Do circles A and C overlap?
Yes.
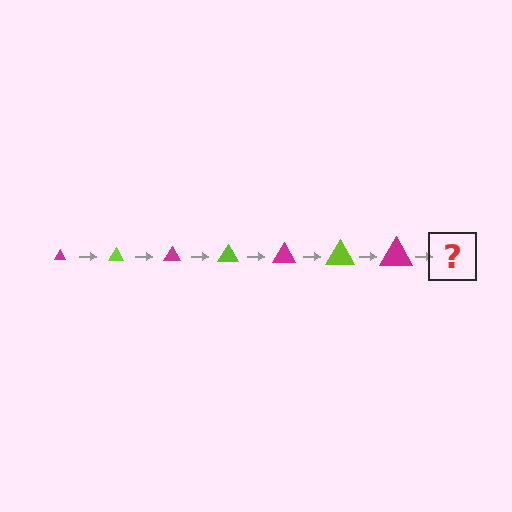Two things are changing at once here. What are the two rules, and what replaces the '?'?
The two rules are that the triangle grows larger each step and the color cycles through magenta and lime. The '?' should be a lime triangle, larger than the previous one.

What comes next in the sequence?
The next element should be a lime triangle, larger than the previous one.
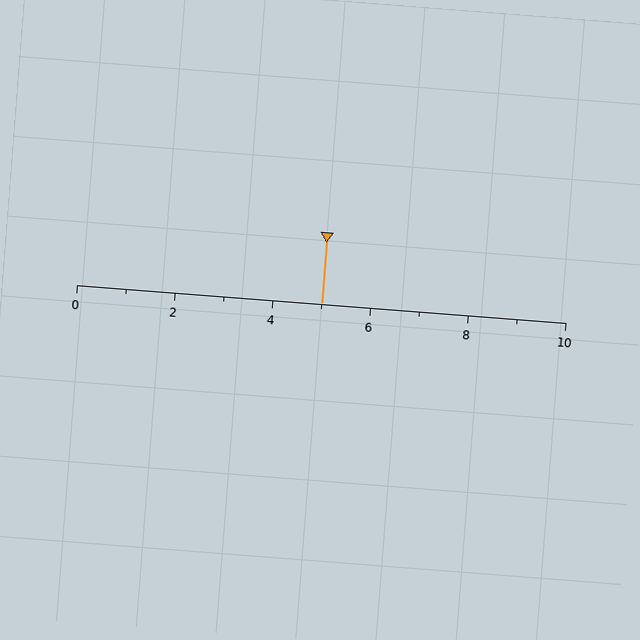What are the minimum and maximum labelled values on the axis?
The axis runs from 0 to 10.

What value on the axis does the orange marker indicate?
The marker indicates approximately 5.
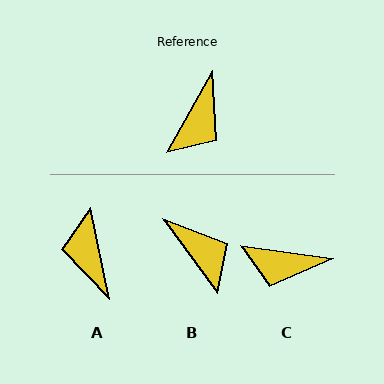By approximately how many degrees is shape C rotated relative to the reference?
Approximately 69 degrees clockwise.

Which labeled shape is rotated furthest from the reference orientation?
A, about 139 degrees away.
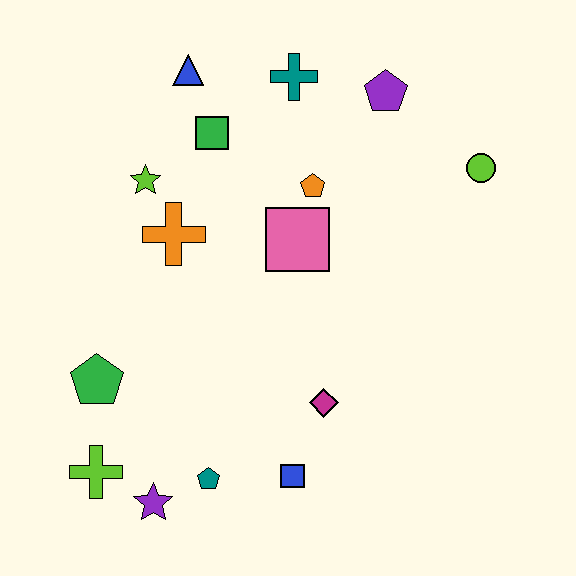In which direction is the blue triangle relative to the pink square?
The blue triangle is above the pink square.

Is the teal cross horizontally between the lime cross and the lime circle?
Yes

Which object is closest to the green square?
The blue triangle is closest to the green square.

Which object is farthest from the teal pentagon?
The purple pentagon is farthest from the teal pentagon.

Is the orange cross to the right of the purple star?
Yes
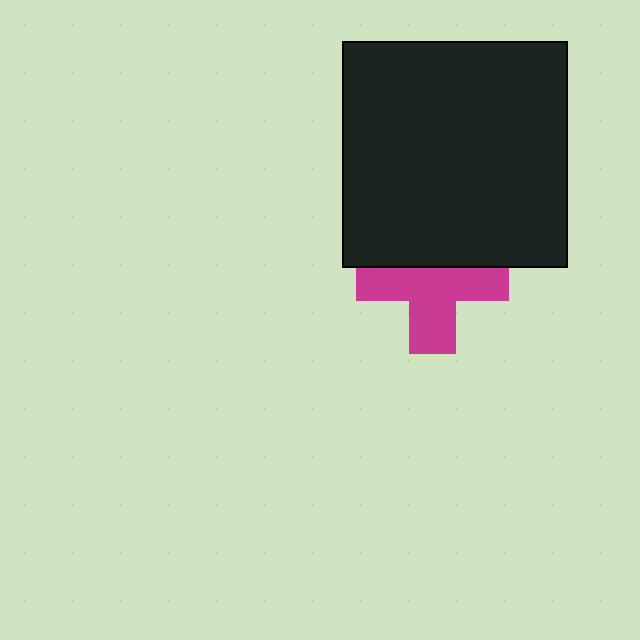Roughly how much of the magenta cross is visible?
About half of it is visible (roughly 64%).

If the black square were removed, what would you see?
You would see the complete magenta cross.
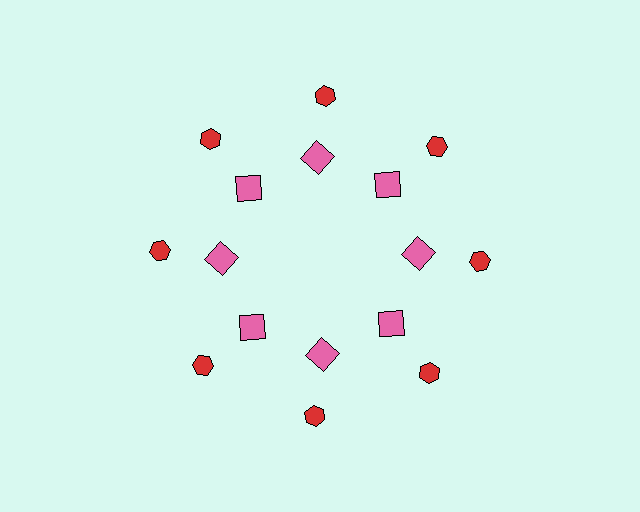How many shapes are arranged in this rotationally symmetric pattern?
There are 16 shapes, arranged in 8 groups of 2.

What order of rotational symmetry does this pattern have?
This pattern has 8-fold rotational symmetry.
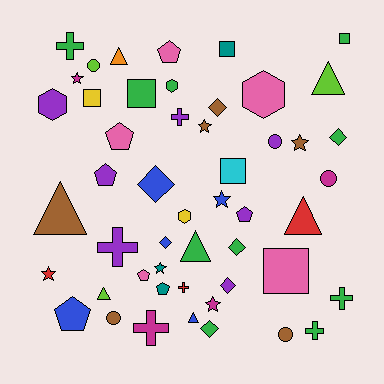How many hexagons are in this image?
There are 4 hexagons.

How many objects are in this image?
There are 50 objects.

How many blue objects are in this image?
There are 5 blue objects.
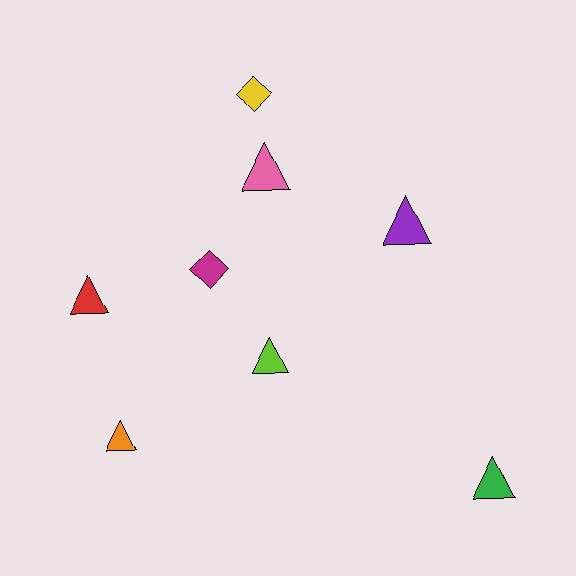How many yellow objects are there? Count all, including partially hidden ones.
There is 1 yellow object.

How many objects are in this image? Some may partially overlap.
There are 8 objects.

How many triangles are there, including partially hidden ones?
There are 6 triangles.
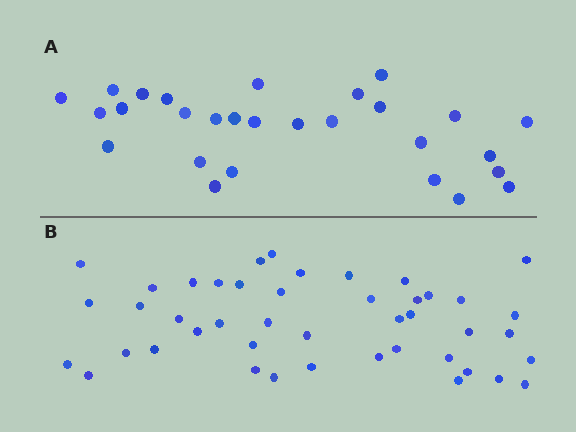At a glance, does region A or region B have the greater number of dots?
Region B (the bottom region) has more dots.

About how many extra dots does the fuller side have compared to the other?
Region B has approximately 15 more dots than region A.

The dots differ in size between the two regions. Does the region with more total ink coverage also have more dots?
No. Region A has more total ink coverage because its dots are larger, but region B actually contains more individual dots. Total area can be misleading — the number of items is what matters here.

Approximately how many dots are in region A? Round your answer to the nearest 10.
About 30 dots. (The exact count is 28, which rounds to 30.)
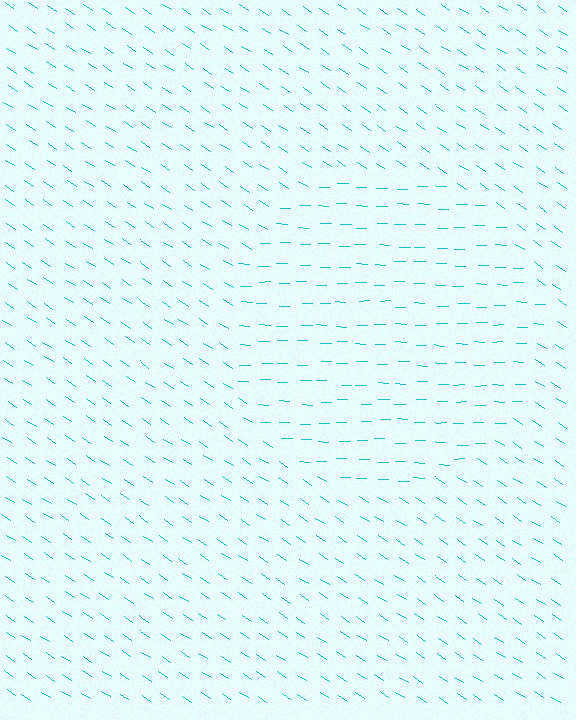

Written problem:
Restate every record exactly, please; do not copy the pictures.

Problem solution:
Do circles A and C overlap?
Yes.
Two things are changing at once here. What are the two rules, and what replaces the '?'?
The two rules are that the triangle grows larger each step and the color cycles through magenta and lime. The '?' should be a lime triangle, larger than the previous one.

What comes next in the sequence?
The next element should be a lime triangle, larger than the previous one.
What are the minimum and maximum labelled values on the axis?
The axis runs from 0 to 10.

What value on the axis does the orange marker indicate?
The marker indicates approximately 5.
By approximately how many degrees is shape C rotated relative to the reference?
Approximately 69 degrees clockwise.

Which labeled shape is rotated furthest from the reference orientation?
A, about 139 degrees away.
In which direction is the blue triangle relative to the pink square?
The blue triangle is above the pink square.

Is the teal cross horizontally between the lime cross and the lime circle?
Yes

Which object is closest to the green square?
The blue triangle is closest to the green square.

Which object is farthest from the teal pentagon?
The purple pentagon is farthest from the teal pentagon.

Is the orange cross to the right of the purple star?
Yes
Roughly how much of the magenta cross is visible?
About half of it is visible (roughly 64%).

If the black square were removed, what would you see?
You would see the complete magenta cross.
How many shapes are arranged in this rotationally symmetric pattern?
There are 16 shapes, arranged in 8 groups of 2.

What order of rotational symmetry does this pattern have?
This pattern has 8-fold rotational symmetry.
How many hexagons are in this image?
There are 4 hexagons.

How many objects are in this image?
There are 50 objects.

How many blue objects are in this image?
There are 5 blue objects.
How many yellow objects are there? Count all, including partially hidden ones.
There is 1 yellow object.

How many objects are in this image? Some may partially overlap.
There are 8 objects.

How many triangles are there, including partially hidden ones?
There are 6 triangles.
At a glance, does region A or region B have the greater number of dots?
Region B (the bottom region) has more dots.

About how many extra dots does the fuller side have compared to the other?
Region B has approximately 15 more dots than region A.

The dots differ in size between the two regions. Does the region with more total ink coverage also have more dots?
No. Region A has more total ink coverage because its dots are larger, but region B actually contains more individual dots. Total area can be misleading — the number of items is what matters here.

Approximately how many dots are in region A? Round your answer to the nearest 10.
About 30 dots. (The exact count is 28, which rounds to 30.)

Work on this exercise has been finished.